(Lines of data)
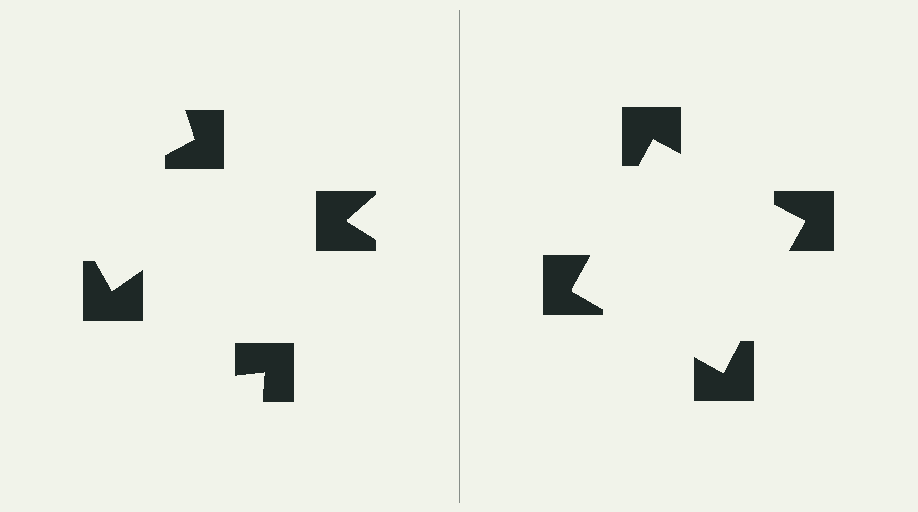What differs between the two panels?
The notched squares are positioned identically on both sides; only the wedge orientations differ. On the right they align to a square; on the left they are misaligned.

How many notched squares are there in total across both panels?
8 — 4 on each side.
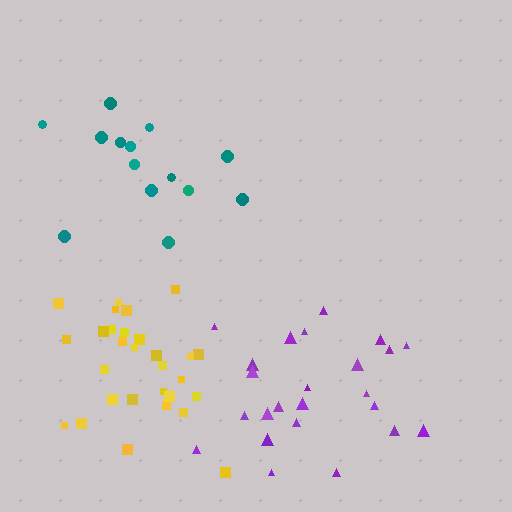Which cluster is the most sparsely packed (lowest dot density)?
Teal.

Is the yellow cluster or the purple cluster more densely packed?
Yellow.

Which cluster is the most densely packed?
Yellow.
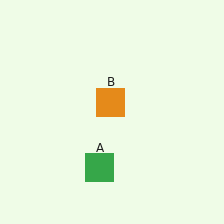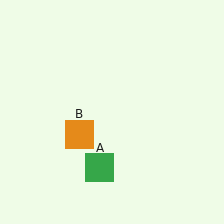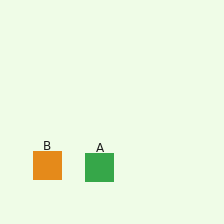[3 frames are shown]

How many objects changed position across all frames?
1 object changed position: orange square (object B).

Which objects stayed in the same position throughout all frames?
Green square (object A) remained stationary.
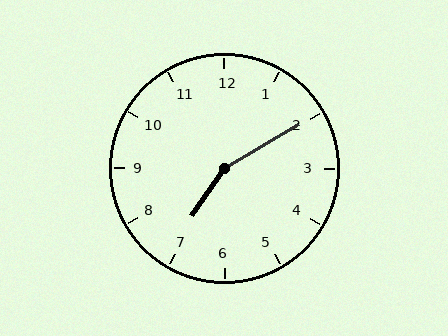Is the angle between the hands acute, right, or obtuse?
It is obtuse.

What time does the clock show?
7:10.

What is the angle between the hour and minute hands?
Approximately 155 degrees.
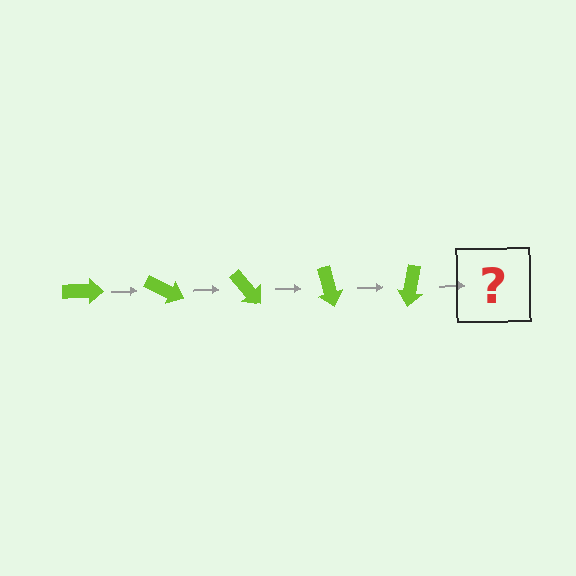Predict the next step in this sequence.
The next step is a lime arrow rotated 125 degrees clockwise.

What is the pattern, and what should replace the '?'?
The pattern is that the arrow rotates 25 degrees clockwise each step. The '?' should be a lime arrow rotated 125 degrees clockwise.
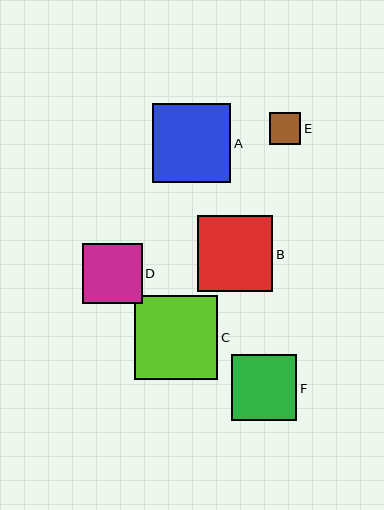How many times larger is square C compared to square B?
Square C is approximately 1.1 times the size of square B.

▸ Work to complete:
The pictures should not appear in the copy; every other part of the records above must be returned exactly.

▸ Solution for this problem:
What differs between the two panels?
The notched squares are positioned identically on both sides; only the wedge orientations differ. On the right they align to a square; on the left they are misaligned.

How many notched squares are there in total across both panels?
8 — 4 on each side.
Which cluster is the most sparsely packed (lowest dot density)?
Teal.

Is the yellow cluster or the purple cluster more densely packed?
Yellow.

Which cluster is the most densely packed?
Yellow.
[3 frames are shown]

How many objects changed position across all frames?
1 object changed position: orange square (object B).

Which objects stayed in the same position throughout all frames?
Green square (object A) remained stationary.
Is the angle between the hands acute, right, or obtuse?
It is obtuse.

What time does the clock show?
7:10.

What is the angle between the hour and minute hands?
Approximately 155 degrees.
Predict the next step in this sequence.
The next step is a lime arrow rotated 125 degrees clockwise.

What is the pattern, and what should replace the '?'?
The pattern is that the arrow rotates 25 degrees clockwise each step. The '?' should be a lime arrow rotated 125 degrees clockwise.
How many times larger is square C compared to square B?
Square C is approximately 1.1 times the size of square B.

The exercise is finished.